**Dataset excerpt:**
┌──
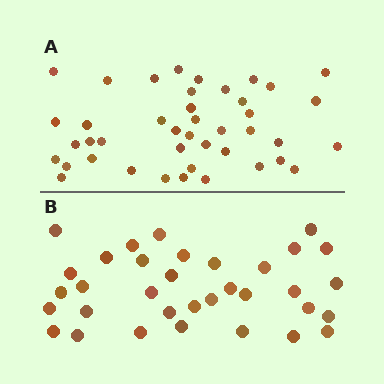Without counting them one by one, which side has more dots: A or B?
Region A (the top region) has more dots.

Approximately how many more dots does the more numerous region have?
Region A has roughly 8 or so more dots than region B.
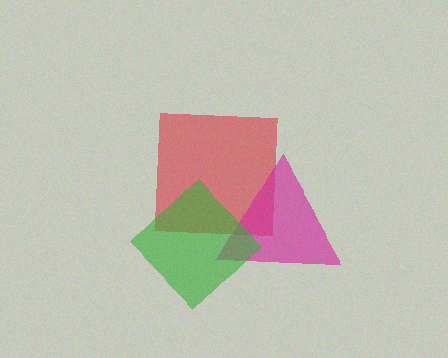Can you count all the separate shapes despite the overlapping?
Yes, there are 3 separate shapes.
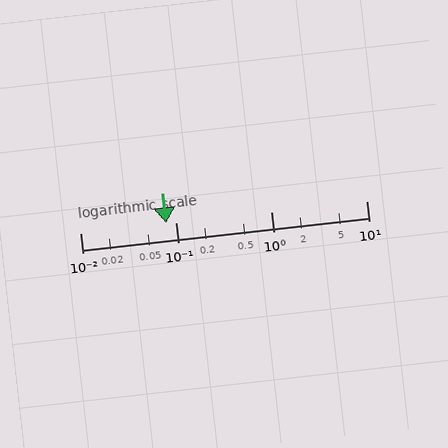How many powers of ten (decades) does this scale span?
The scale spans 3 decades, from 0.01 to 10.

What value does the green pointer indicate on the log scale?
The pointer indicates approximately 0.08.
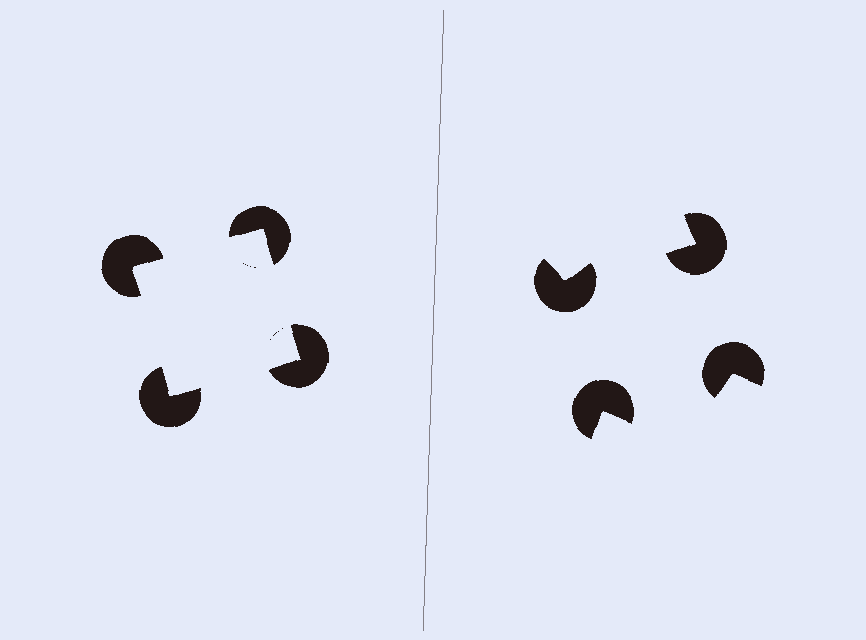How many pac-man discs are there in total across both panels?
8 — 4 on each side.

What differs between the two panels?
The pac-man discs are positioned identically on both sides; only the wedge orientations differ. On the left they align to a square; on the right they are misaligned.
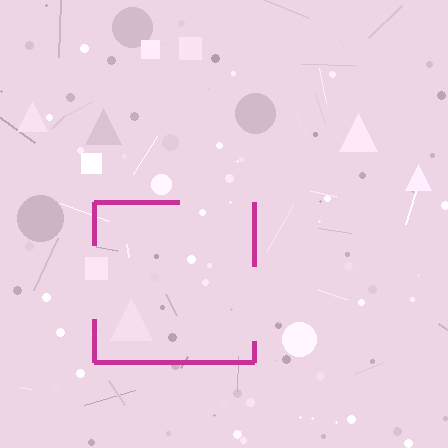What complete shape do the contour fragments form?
The contour fragments form a square.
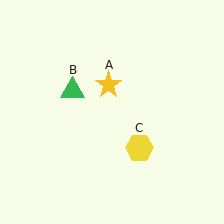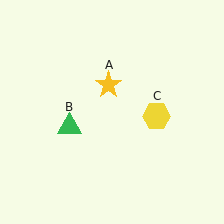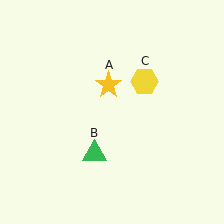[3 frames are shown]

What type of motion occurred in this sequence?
The green triangle (object B), yellow hexagon (object C) rotated counterclockwise around the center of the scene.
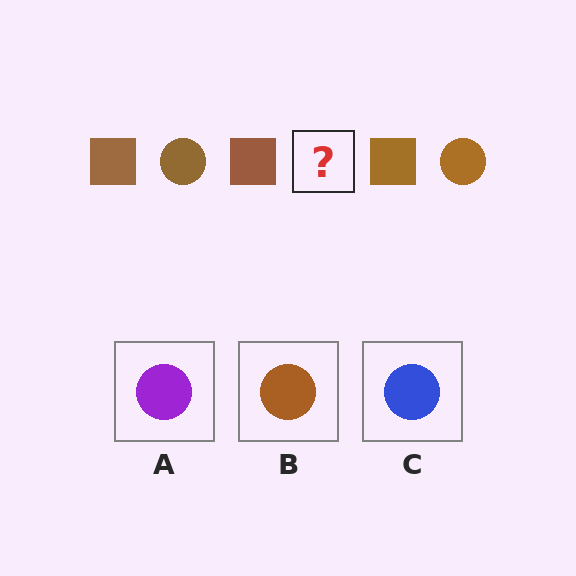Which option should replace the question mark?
Option B.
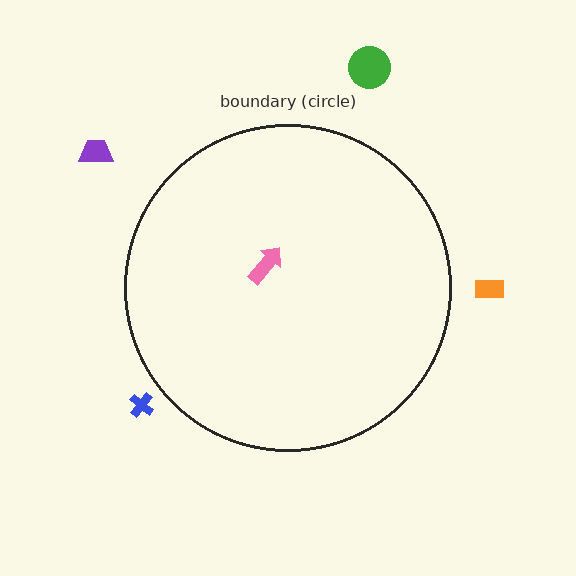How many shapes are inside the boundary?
1 inside, 4 outside.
└──
**Task:**
Print once more, exactly, the lines from the one with "[3 frames are shown]" through the last line of the data, both ends included, without any pictures.

**Response to this exercise:**
[3 frames are shown]

What type of motion occurred in this sequence?
The green triangle (object B), yellow hexagon (object C) rotated counterclockwise around the center of the scene.
Which option should replace the question mark?
Option B.
How many shapes are inside the boundary?
1 inside, 4 outside.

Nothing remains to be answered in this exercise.